— Begin Material for this exercise —

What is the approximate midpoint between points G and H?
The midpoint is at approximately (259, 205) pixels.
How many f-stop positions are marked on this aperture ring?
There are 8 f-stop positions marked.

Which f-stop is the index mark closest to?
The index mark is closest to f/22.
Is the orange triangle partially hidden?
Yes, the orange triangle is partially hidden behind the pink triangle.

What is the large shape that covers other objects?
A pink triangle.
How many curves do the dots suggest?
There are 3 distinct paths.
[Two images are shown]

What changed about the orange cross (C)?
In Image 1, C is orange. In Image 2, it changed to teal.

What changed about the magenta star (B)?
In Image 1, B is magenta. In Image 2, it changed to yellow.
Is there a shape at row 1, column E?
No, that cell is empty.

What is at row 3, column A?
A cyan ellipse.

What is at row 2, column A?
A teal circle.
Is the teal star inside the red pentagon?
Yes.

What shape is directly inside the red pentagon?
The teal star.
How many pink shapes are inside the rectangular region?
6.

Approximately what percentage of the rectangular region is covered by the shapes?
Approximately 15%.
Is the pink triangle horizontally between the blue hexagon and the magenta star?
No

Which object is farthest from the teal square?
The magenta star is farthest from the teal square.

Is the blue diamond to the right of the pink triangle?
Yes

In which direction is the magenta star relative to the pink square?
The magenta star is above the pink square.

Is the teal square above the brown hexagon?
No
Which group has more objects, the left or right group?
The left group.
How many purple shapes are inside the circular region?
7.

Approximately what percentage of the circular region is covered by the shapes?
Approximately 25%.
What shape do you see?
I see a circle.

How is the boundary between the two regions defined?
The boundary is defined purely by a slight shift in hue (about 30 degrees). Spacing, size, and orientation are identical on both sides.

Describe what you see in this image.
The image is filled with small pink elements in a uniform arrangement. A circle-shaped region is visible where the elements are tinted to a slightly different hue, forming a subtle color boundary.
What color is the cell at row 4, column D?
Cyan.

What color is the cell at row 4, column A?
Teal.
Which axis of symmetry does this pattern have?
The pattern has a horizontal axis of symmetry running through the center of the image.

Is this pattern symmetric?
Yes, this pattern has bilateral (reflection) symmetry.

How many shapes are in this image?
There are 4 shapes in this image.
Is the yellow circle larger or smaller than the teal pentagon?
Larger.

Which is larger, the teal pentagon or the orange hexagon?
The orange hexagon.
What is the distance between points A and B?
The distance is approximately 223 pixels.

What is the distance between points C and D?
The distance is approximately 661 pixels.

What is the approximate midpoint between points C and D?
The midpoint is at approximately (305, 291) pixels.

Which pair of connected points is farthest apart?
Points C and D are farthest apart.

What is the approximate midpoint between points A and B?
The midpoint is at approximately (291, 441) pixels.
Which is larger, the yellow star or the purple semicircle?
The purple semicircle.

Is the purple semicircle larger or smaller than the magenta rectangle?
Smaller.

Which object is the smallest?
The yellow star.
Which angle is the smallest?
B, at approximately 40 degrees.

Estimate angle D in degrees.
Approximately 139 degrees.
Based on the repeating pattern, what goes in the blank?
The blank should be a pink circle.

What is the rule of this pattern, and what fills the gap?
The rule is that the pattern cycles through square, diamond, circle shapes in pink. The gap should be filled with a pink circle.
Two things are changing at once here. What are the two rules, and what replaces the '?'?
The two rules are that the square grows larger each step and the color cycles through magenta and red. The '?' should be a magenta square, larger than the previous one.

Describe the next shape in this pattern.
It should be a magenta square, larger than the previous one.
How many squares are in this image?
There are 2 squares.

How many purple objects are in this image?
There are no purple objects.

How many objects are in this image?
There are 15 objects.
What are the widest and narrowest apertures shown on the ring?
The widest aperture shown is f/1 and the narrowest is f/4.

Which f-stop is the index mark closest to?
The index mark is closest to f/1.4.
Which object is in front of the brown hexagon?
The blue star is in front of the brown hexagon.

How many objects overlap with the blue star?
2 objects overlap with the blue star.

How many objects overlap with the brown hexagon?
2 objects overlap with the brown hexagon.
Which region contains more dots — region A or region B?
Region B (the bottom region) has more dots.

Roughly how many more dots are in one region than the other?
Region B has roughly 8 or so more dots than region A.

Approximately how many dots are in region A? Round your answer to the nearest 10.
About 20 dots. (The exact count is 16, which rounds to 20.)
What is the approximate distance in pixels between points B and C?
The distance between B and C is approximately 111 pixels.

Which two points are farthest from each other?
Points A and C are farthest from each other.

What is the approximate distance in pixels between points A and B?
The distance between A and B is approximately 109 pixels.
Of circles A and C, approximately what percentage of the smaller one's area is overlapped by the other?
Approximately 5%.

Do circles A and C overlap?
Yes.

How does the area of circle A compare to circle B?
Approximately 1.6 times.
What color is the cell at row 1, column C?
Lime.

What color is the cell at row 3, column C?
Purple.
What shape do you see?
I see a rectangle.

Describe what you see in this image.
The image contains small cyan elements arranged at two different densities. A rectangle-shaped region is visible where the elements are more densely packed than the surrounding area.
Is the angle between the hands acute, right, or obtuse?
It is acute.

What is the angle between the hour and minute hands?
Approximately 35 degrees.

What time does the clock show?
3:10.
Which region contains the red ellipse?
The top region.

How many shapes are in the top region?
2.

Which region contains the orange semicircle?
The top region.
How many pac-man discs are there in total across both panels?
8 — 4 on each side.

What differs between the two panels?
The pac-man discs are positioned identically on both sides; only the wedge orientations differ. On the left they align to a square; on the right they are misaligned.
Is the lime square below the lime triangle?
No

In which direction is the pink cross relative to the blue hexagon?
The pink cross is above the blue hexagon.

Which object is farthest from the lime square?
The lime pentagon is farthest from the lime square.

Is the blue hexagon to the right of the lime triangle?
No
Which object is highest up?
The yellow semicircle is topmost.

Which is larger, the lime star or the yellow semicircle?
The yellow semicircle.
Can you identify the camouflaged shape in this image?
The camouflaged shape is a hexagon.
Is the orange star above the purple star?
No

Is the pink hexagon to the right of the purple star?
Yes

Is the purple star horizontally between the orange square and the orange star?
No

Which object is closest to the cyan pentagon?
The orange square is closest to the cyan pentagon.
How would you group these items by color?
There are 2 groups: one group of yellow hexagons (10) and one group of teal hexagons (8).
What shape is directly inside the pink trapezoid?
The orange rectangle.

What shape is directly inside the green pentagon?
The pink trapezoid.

— End Material for this exercise —

## Brief
Print the whole listing again, exactly.

## Exercise solution
What is the approximate midpoint between points G and H?
The midpoint is at approximately (259, 205) pixels.
How many f-stop positions are marked on this aperture ring?
There are 8 f-stop positions marked.

Which f-stop is the index mark closest to?
The index mark is closest to f/22.
Is the orange triangle partially hidden?
Yes, the orange triangle is partially hidden behind the pink triangle.

What is the large shape that covers other objects?
A pink triangle.
How many curves do the dots suggest?
There are 3 distinct paths.
[Two images are shown]

What changed about the orange cross (C)?
In Image 1, C is orange. In Image 2, it changed to teal.

What changed about the magenta star (B)?
In Image 1, B is magenta. In Image 2, it changed to yellow.
Is there a shape at row 1, column E?
No, that cell is empty.

What is at row 3, column A?
A cyan ellipse.

What is at row 2, column A?
A teal circle.
Is the teal star inside the red pentagon?
Yes.

What shape is directly inside the red pentagon?
The teal star.
How many pink shapes are inside the rectangular region?
6.

Approximately what percentage of the rectangular region is covered by the shapes?
Approximately 15%.
Is the pink triangle horizontally between the blue hexagon and the magenta star?
No

Which object is farthest from the teal square?
The magenta star is farthest from the teal square.

Is the blue diamond to the right of the pink triangle?
Yes

In which direction is the magenta star relative to the pink square?
The magenta star is above the pink square.

Is the teal square above the brown hexagon?
No
Which group has more objects, the left or right group?
The left group.
How many purple shapes are inside the circular region?
7.

Approximately what percentage of the circular region is covered by the shapes?
Approximately 25%.
What shape do you see?
I see a circle.

How is the boundary between the two regions defined?
The boundary is defined purely by a slight shift in hue (about 30 degrees). Spacing, size, and orientation are identical on both sides.

Describe what you see in this image.
The image is filled with small pink elements in a uniform arrangement. A circle-shaped region is visible where the elements are tinted to a slightly different hue, forming a subtle color boundary.
What color is the cell at row 4, column D?
Cyan.

What color is the cell at row 4, column A?
Teal.
Which axis of symmetry does this pattern have?
The pattern has a horizontal axis of symmetry running through the center of the image.

Is this pattern symmetric?
Yes, this pattern has bilateral (reflection) symmetry.

How many shapes are in this image?
There are 4 shapes in this image.
Is the yellow circle larger or smaller than the teal pentagon?
Larger.

Which is larger, the teal pentagon or the orange hexagon?
The orange hexagon.
What is the distance between points A and B?
The distance is approximately 223 pixels.

What is the distance between points C and D?
The distance is approximately 661 pixels.

What is the approximate midpoint between points C and D?
The midpoint is at approximately (305, 291) pixels.

Which pair of connected points is farthest apart?
Points C and D are farthest apart.

What is the approximate midpoint between points A and B?
The midpoint is at approximately (291, 441) pixels.
Which is larger, the yellow star or the purple semicircle?
The purple semicircle.

Is the purple semicircle larger or smaller than the magenta rectangle?
Smaller.

Which object is the smallest?
The yellow star.
Which angle is the smallest?
B, at approximately 40 degrees.

Estimate angle D in degrees.
Approximately 139 degrees.
Based on the repeating pattern, what goes in the blank?
The blank should be a pink circle.

What is the rule of this pattern, and what fills the gap?
The rule is that the pattern cycles through square, diamond, circle shapes in pink. The gap should be filled with a pink circle.
Two things are changing at once here. What are the two rules, and what replaces the '?'?
The two rules are that the square grows larger each step and the color cycles through magenta and red. The '?' should be a magenta square, larger than the previous one.

Describe the next shape in this pattern.
It should be a magenta square, larger than the previous one.
How many squares are in this image?
There are 2 squares.

How many purple objects are in this image?
There are no purple objects.

How many objects are in this image?
There are 15 objects.
What are the widest and narrowest apertures shown on the ring?
The widest aperture shown is f/1 and the narrowest is f/4.

Which f-stop is the index mark closest to?
The index mark is closest to f/1.4.
Which object is in front of the brown hexagon?
The blue star is in front of the brown hexagon.

How many objects overlap with the blue star?
2 objects overlap with the blue star.

How many objects overlap with the brown hexagon?
2 objects overlap with the brown hexagon.
Which region contains more dots — region A or region B?
Region B (the bottom region) has more dots.

Roughly how many more dots are in one region than the other?
Region B has roughly 8 or so more dots than region A.

Approximately how many dots are in region A? Round your answer to the nearest 10.
About 20 dots. (The exact count is 16, which rounds to 20.)
What is the approximate distance in pixels between points B and C?
The distance between B and C is approximately 111 pixels.

Which two points are farthest from each other?
Points A and C are farthest from each other.

What is the approximate distance in pixels between points A and B?
The distance between A and B is approximately 109 pixels.
Of circles A and C, approximately what percentage of the smaller one's area is overlapped by the other?
Approximately 5%.

Do circles A and C overlap?
Yes.

How does the area of circle A compare to circle B?
Approximately 1.6 times.
What color is the cell at row 1, column C?
Lime.

What color is the cell at row 3, column C?
Purple.
What shape do you see?
I see a rectangle.

Describe what you see in this image.
The image contains small cyan elements arranged at two different densities. A rectangle-shaped region is visible where the elements are more densely packed than the surrounding area.
Is the angle between the hands acute, right, or obtuse?
It is acute.

What is the angle between the hour and minute hands?
Approximately 35 degrees.

What time does the clock show?
3:10.
Which region contains the red ellipse?
The top region.

How many shapes are in the top region?
2.

Which region contains the orange semicircle?
The top region.
How many pac-man discs are there in total across both panels?
8 — 4 on each side.

What differs between the two panels?
The pac-man discs are positioned identically on both sides; only the wedge orientations differ. On the left they align to a square; on the right they are misaligned.
Is the lime square below the lime triangle?
No

In which direction is the pink cross relative to the blue hexagon?
The pink cross is above the blue hexagon.

Which object is farthest from the lime square?
The lime pentagon is farthest from the lime square.

Is the blue hexagon to the right of the lime triangle?
No
Which object is highest up?
The yellow semicircle is topmost.

Which is larger, the lime star or the yellow semicircle?
The yellow semicircle.
Can you identify the camouflaged shape in this image?
The camouflaged shape is a hexagon.
Is the orange star above the purple star?
No

Is the pink hexagon to the right of the purple star?
Yes

Is the purple star horizontally between the orange square and the orange star?
No

Which object is closest to the cyan pentagon?
The orange square is closest to the cyan pentagon.
How would you group these items by color?
There are 2 groups: one group of yellow hexagons (10) and one group of teal hexagons (8).
What shape is directly inside the pink trapezoid?
The orange rectangle.

What shape is directly inside the green pentagon?
The pink trapezoid.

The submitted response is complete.